■ **Supplied information**
┄┄┄┄┄┄

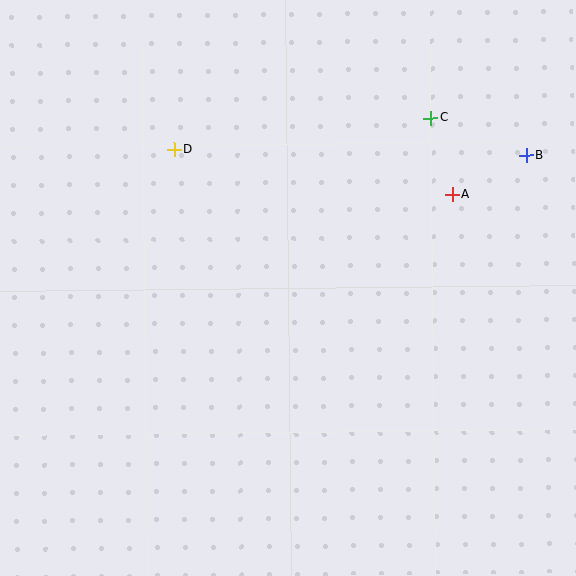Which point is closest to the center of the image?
Point D at (174, 150) is closest to the center.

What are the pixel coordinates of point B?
Point B is at (526, 155).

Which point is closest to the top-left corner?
Point D is closest to the top-left corner.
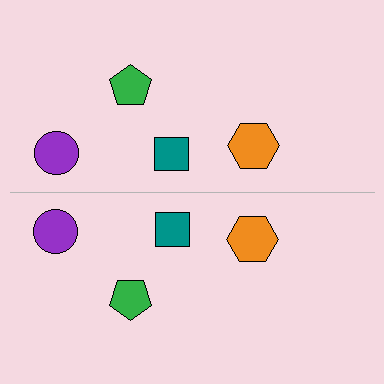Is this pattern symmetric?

┄┄┄┄┄┄

Images in the records should not be copied. Repeat all the rest exactly.

Which point is closest to the center of the image?
Point D at (174, 150) is closest to the center.

What are the pixel coordinates of point B?
Point B is at (526, 155).

Which point is closest to the top-left corner?
Point D is closest to the top-left corner.
Is this pattern symmetric?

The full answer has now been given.